Your instructions: Provide an exact reproduction of every entry.

-- Start of Recorded data --

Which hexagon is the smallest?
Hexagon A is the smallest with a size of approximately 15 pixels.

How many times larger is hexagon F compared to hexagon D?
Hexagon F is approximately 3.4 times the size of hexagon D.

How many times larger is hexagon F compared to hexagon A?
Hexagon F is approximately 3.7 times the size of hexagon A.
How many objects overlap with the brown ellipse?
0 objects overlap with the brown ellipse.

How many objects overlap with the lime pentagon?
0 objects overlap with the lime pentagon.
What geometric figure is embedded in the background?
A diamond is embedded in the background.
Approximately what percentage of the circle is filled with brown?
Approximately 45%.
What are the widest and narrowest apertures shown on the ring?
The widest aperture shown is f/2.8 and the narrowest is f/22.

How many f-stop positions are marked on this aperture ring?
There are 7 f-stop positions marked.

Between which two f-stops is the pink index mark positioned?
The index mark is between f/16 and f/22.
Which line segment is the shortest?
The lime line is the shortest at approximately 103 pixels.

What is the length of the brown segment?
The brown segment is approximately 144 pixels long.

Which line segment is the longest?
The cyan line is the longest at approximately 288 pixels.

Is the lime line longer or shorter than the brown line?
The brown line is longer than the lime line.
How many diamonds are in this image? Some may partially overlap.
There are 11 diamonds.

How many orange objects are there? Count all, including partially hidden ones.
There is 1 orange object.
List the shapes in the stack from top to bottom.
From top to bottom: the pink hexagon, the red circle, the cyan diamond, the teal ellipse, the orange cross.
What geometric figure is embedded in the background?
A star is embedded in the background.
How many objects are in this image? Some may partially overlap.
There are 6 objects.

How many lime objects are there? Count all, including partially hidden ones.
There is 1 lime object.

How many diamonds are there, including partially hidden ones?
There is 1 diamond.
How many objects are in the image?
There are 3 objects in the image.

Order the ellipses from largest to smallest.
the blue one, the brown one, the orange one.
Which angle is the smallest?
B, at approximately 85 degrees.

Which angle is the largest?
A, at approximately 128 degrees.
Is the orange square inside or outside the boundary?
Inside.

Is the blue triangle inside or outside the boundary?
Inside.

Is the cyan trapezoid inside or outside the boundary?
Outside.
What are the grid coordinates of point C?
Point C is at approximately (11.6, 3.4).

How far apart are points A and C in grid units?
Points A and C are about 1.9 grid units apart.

-- End of Recorded data --

Output of the exercise:
Which hexagon is the smallest?
Hexagon A is the smallest with a size of approximately 15 pixels.

How many times larger is hexagon F compared to hexagon D?
Hexagon F is approximately 3.4 times the size of hexagon D.

How many times larger is hexagon F compared to hexagon A?
Hexagon F is approximately 3.7 times the size of hexagon A.
How many objects overlap with the brown ellipse?
0 objects overlap with the brown ellipse.

How many objects overlap with the lime pentagon?
0 objects overlap with the lime pentagon.
What geometric figure is embedded in the background?
A diamond is embedded in the background.
Approximately what percentage of the circle is filled with brown?
Approximately 45%.
What are the widest and narrowest apertures shown on the ring?
The widest aperture shown is f/2.8 and the narrowest is f/22.

How many f-stop positions are marked on this aperture ring?
There are 7 f-stop positions marked.

Between which two f-stops is the pink index mark positioned?
The index mark is between f/16 and f/22.
Which line segment is the shortest?
The lime line is the shortest at approximately 103 pixels.

What is the length of the brown segment?
The brown segment is approximately 144 pixels long.

Which line segment is the longest?
The cyan line is the longest at approximately 288 pixels.

Is the lime line longer or shorter than the brown line?
The brown line is longer than the lime line.
How many diamonds are in this image? Some may partially overlap.
There are 11 diamonds.

How many orange objects are there? Count all, including partially hidden ones.
There is 1 orange object.
List the shapes in the stack from top to bottom.
From top to bottom: the pink hexagon, the red circle, the cyan diamond, the teal ellipse, the orange cross.
What geometric figure is embedded in the background?
A star is embedded in the background.
How many objects are in this image? Some may partially overlap.
There are 6 objects.

How many lime objects are there? Count all, including partially hidden ones.
There is 1 lime object.

How many diamonds are there, including partially hidden ones?
There is 1 diamond.
How many objects are in the image?
There are 3 objects in the image.

Order the ellipses from largest to smallest.
the blue one, the brown one, the orange one.
Which angle is the smallest?
B, at approximately 85 degrees.

Which angle is the largest?
A, at approximately 128 degrees.
Is the orange square inside or outside the boundary?
Inside.

Is the blue triangle inside or outside the boundary?
Inside.

Is the cyan trapezoid inside or outside the boundary?
Outside.
What are the grid coordinates of point C?
Point C is at approximately (11.6, 3.4).

How far apart are points A and C in grid units?
Points A and C are about 1.9 grid units apart.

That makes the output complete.